### [Items on figure properties]
■ ■ ■ ■ ■

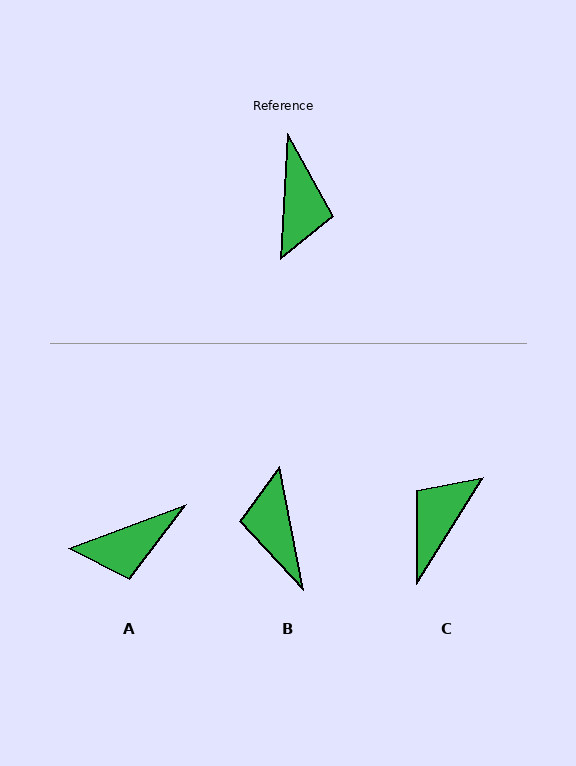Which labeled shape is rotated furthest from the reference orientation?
B, about 166 degrees away.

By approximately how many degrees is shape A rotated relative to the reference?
Approximately 66 degrees clockwise.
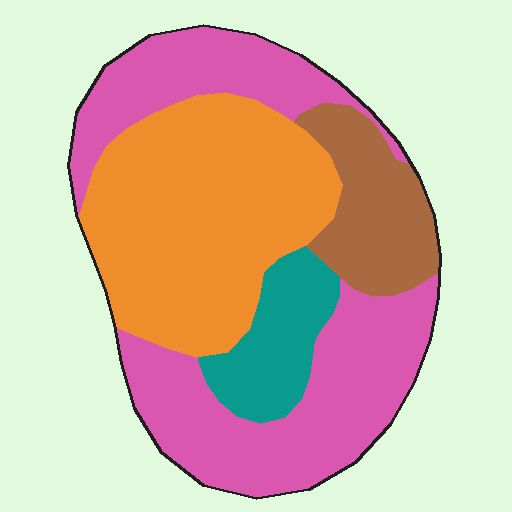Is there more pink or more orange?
Pink.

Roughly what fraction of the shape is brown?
Brown covers 13% of the shape.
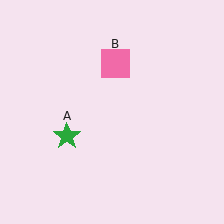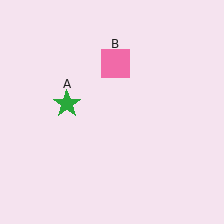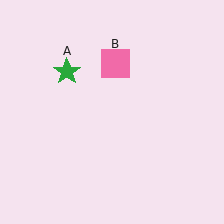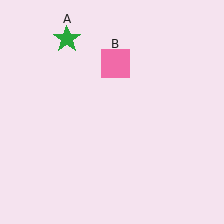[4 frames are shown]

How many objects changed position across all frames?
1 object changed position: green star (object A).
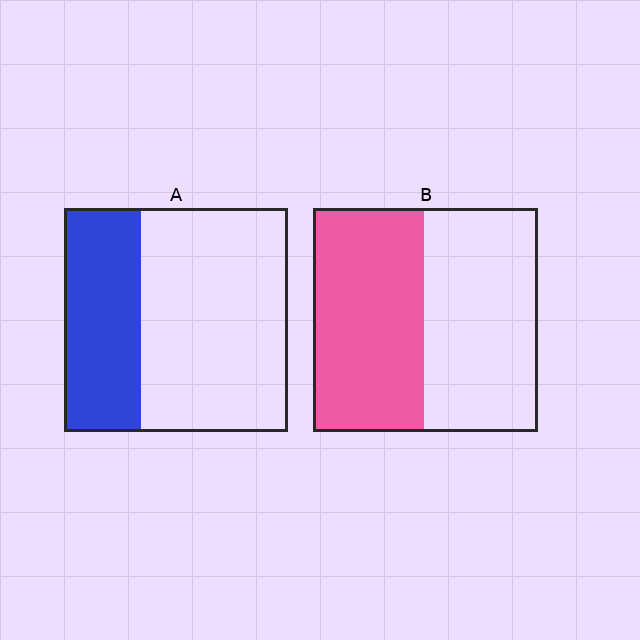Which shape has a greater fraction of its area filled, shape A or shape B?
Shape B.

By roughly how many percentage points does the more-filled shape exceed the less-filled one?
By roughly 15 percentage points (B over A).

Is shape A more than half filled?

■ ■ ■ ■ ■

### [Stated task]
Repeat the data in full and exactly. Omit pictures.

### [In response]
Which labeled shape is rotated furthest from the reference orientation?
B, about 166 degrees away.

By approximately how many degrees is shape A rotated relative to the reference?
Approximately 66 degrees clockwise.
Is there more pink or more orange?
Pink.

Roughly what fraction of the shape is brown?
Brown covers 13% of the shape.
[4 frames are shown]

How many objects changed position across all frames?
1 object changed position: green star (object A).
Which shape has a greater fraction of its area filled, shape A or shape B?
Shape B.

By roughly how many percentage points does the more-filled shape exceed the less-filled one?
By roughly 15 percentage points (B over A).

Is shape A more than half filled?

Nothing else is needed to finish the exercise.